→ REQUIRED TASK
Give an exact copy of every line, leaving images out.

───── DATA FOR PROCESSING ─────

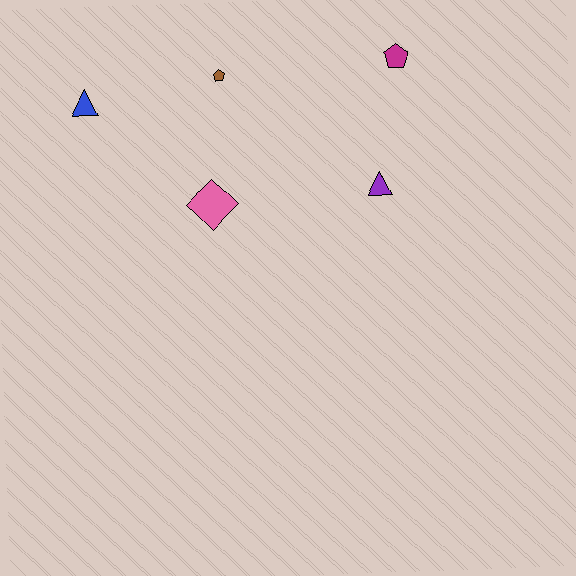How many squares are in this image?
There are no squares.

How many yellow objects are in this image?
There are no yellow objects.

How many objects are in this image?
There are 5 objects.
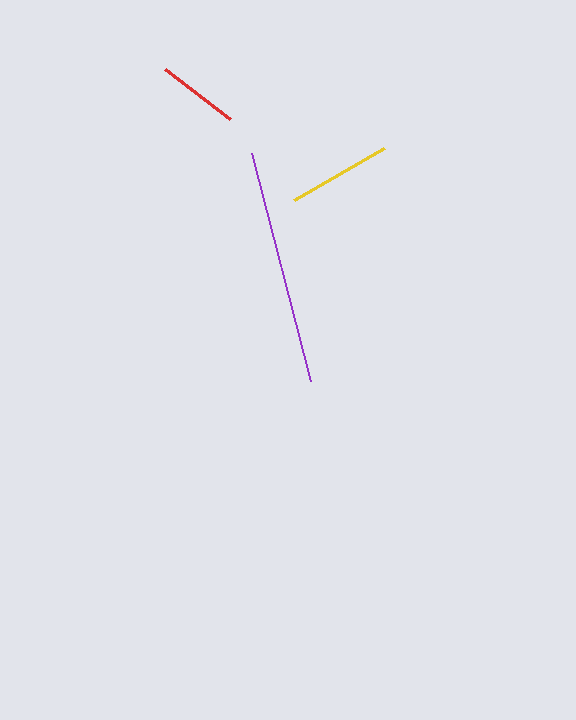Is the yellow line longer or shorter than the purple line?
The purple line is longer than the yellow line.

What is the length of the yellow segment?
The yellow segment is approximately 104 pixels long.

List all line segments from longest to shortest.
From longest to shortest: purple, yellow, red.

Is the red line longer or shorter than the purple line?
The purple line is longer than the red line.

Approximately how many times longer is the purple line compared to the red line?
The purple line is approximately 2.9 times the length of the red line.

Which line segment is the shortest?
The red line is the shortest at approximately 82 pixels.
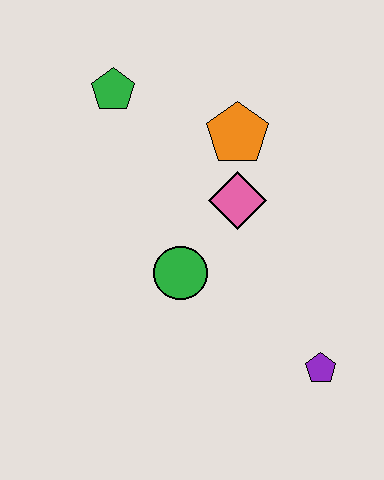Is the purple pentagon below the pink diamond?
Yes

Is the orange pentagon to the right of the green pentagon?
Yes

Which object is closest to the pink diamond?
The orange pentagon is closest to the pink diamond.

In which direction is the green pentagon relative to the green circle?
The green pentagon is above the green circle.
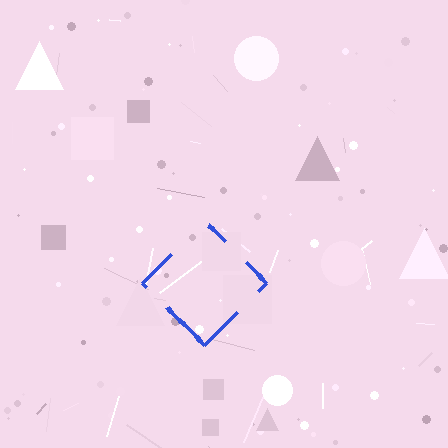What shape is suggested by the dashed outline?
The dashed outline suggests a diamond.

─────

→ CORRECT ANSWER
How many squares are in this image?
There are no squares.

How many yellow objects are in this image?
There are no yellow objects.

How many objects are in this image?
There are 5 objects.
Is the yellow line longer or shorter than the purple line?
The purple line is longer than the yellow line.

What is the length of the yellow segment?
The yellow segment is approximately 104 pixels long.

List all line segments from longest to shortest.
From longest to shortest: purple, yellow, red.

Is the red line longer or shorter than the purple line?
The purple line is longer than the red line.

Approximately how many times longer is the purple line compared to the red line?
The purple line is approximately 2.9 times the length of the red line.

Which line segment is the shortest?
The red line is the shortest at approximately 82 pixels.
Is the purple pentagon below the pink diamond?
Yes

Is the orange pentagon to the right of the green pentagon?
Yes

Which object is closest to the pink diamond?
The orange pentagon is closest to the pink diamond.

In which direction is the green pentagon relative to the green circle?
The green pentagon is above the green circle.
What shape is suggested by the dashed outline?
The dashed outline suggests a diamond.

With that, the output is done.